Write out nothing but the lines from the one containing "Which labeled shape" through the last line below, both included, and without the pictures.

....

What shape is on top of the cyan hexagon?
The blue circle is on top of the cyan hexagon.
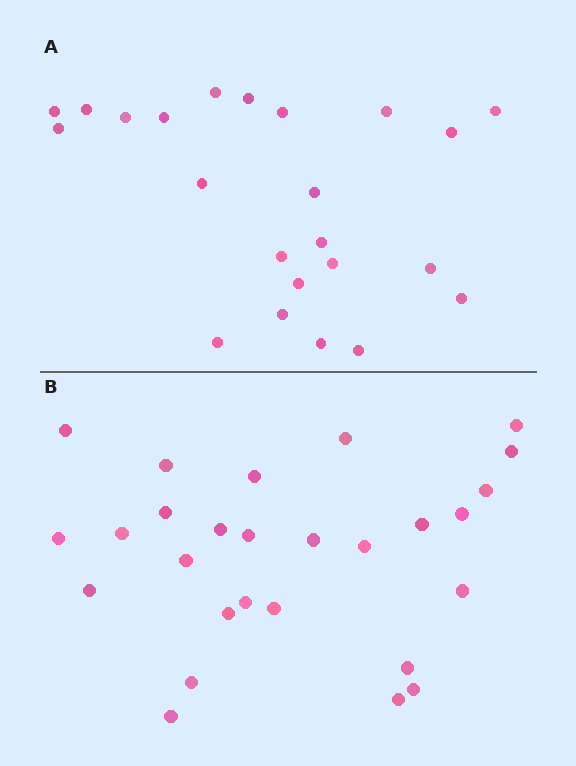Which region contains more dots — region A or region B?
Region B (the bottom region) has more dots.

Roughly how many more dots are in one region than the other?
Region B has about 4 more dots than region A.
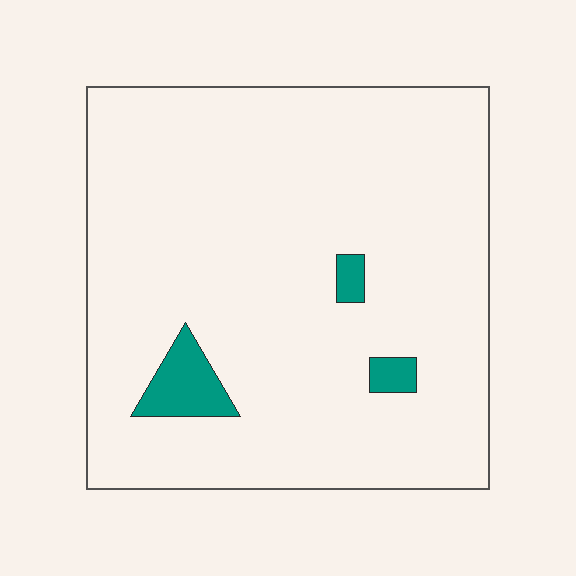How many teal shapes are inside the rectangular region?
3.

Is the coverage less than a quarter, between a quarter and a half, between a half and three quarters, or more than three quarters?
Less than a quarter.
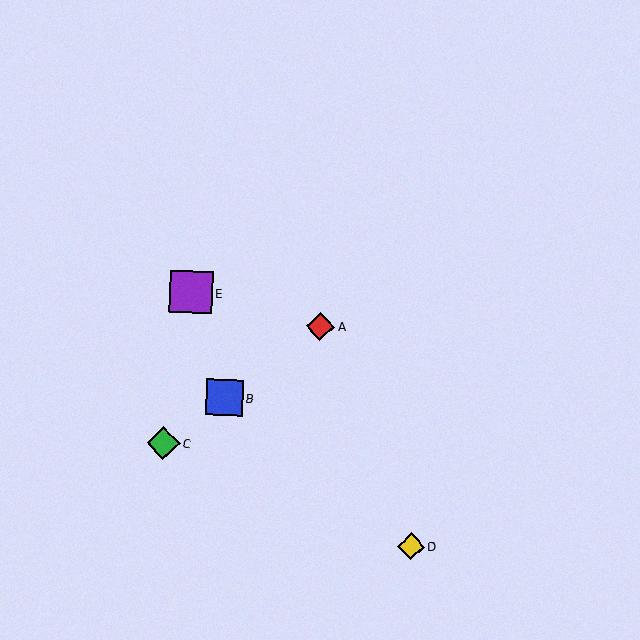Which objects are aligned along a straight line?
Objects A, B, C are aligned along a straight line.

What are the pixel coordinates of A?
Object A is at (320, 326).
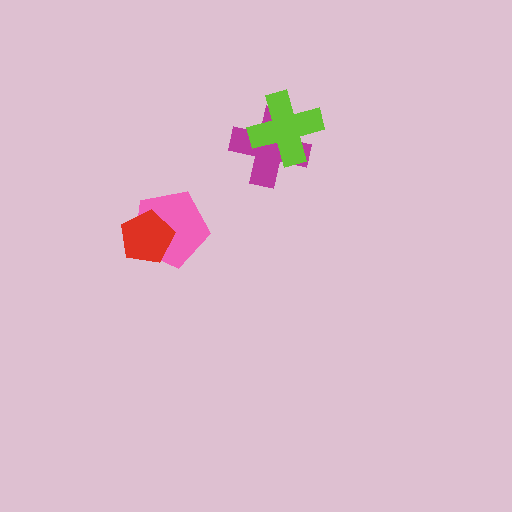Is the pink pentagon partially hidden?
Yes, it is partially covered by another shape.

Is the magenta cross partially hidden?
Yes, it is partially covered by another shape.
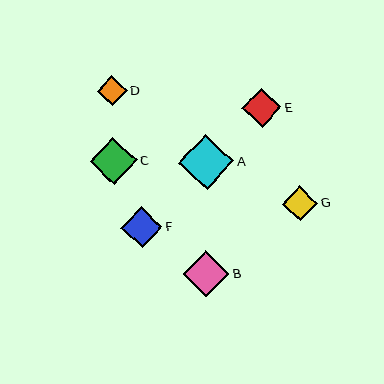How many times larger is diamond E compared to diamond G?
Diamond E is approximately 1.1 times the size of diamond G.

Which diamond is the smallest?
Diamond D is the smallest with a size of approximately 30 pixels.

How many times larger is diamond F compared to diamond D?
Diamond F is approximately 1.4 times the size of diamond D.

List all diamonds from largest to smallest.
From largest to smallest: A, C, B, F, E, G, D.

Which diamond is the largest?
Diamond A is the largest with a size of approximately 55 pixels.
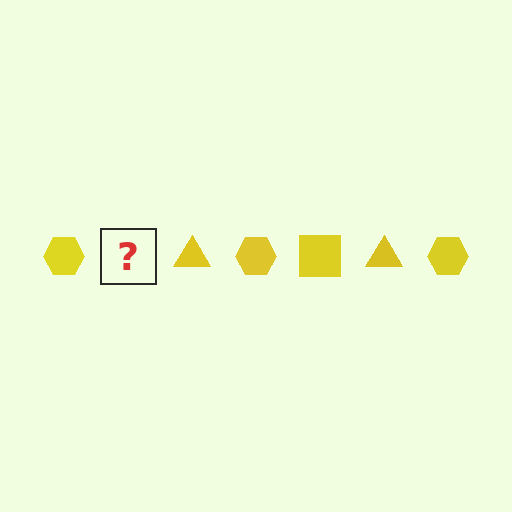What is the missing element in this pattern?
The missing element is a yellow square.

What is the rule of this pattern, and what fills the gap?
The rule is that the pattern cycles through hexagon, square, triangle shapes in yellow. The gap should be filled with a yellow square.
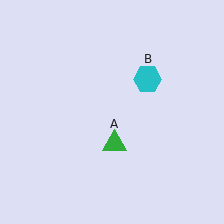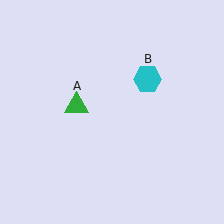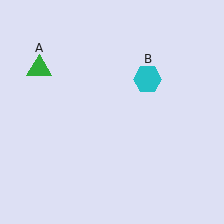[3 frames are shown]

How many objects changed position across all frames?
1 object changed position: green triangle (object A).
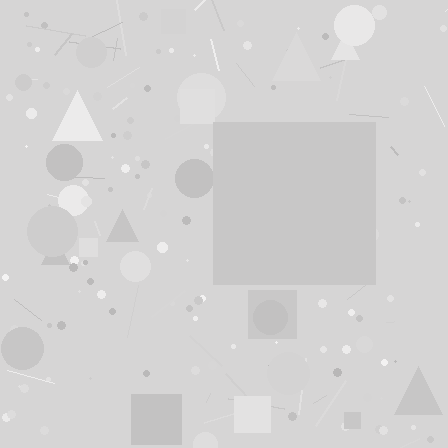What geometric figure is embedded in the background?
A square is embedded in the background.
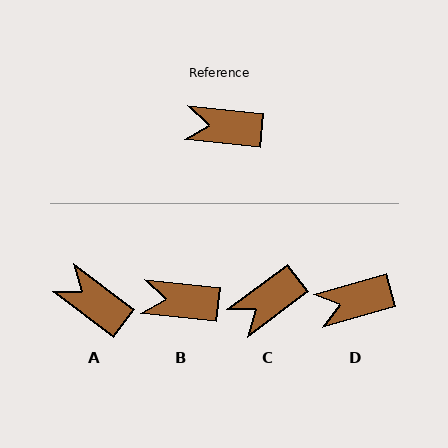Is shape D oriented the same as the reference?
No, it is off by about 22 degrees.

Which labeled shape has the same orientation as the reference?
B.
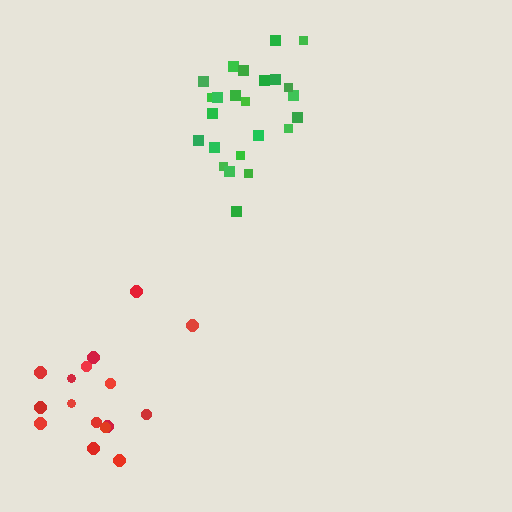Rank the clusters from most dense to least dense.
green, red.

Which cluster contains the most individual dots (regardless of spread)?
Green (24).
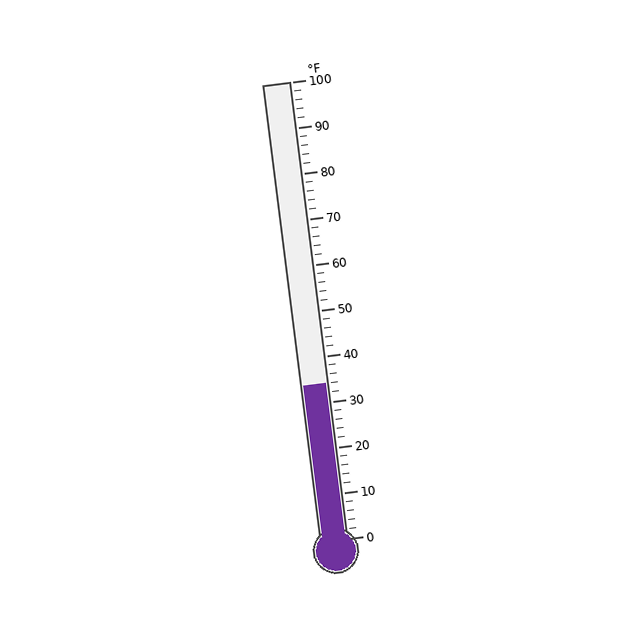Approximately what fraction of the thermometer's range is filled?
The thermometer is filled to approximately 35% of its range.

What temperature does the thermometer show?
The thermometer shows approximately 34°F.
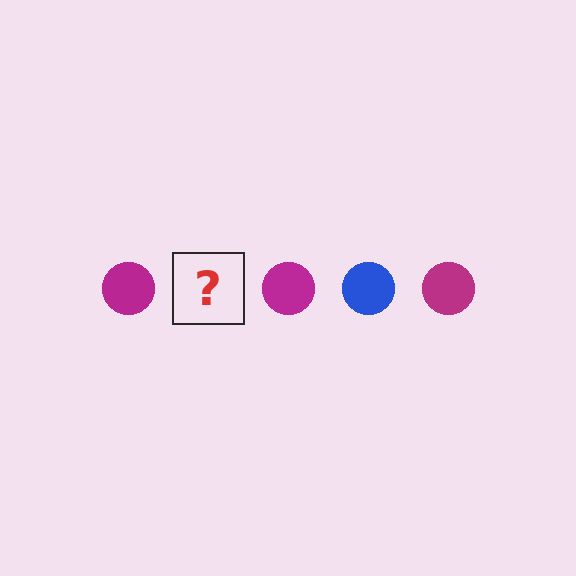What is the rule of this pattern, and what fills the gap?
The rule is that the pattern cycles through magenta, blue circles. The gap should be filled with a blue circle.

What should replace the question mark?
The question mark should be replaced with a blue circle.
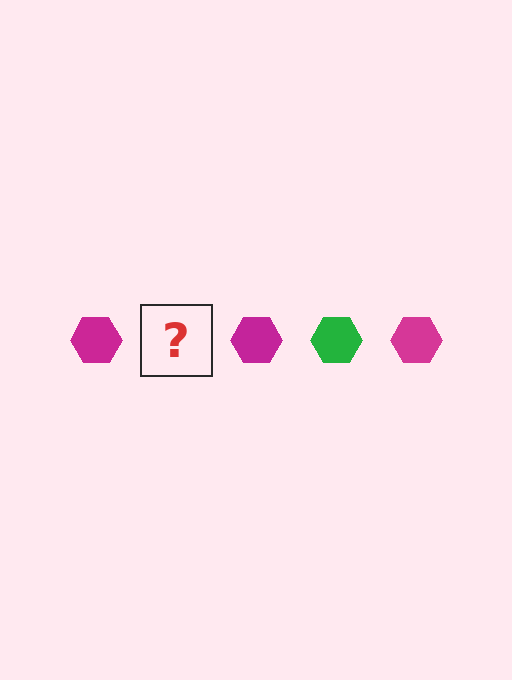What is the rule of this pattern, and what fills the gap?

....

Exercise response –
Which labeled shape has the same orientation as the reference?
B.
Rank the clusters from most dense to least dense.
green, red.

Which cluster contains the most individual dots (regardless of spread)?
Green (24).
Approximately what fraction of the thermometer's range is filled?
The thermometer is filled to approximately 35% of its range.

What temperature does the thermometer show?
The thermometer shows approximately 34°F.
What is the rule of this pattern, and what fills the gap?
The rule is that the pattern cycles through magenta, blue circles. The gap should be filled with a blue circle.

What should replace the question mark?
The question mark should be replaced with a blue circle.
What is the rule of this pattern, and what fills the gap?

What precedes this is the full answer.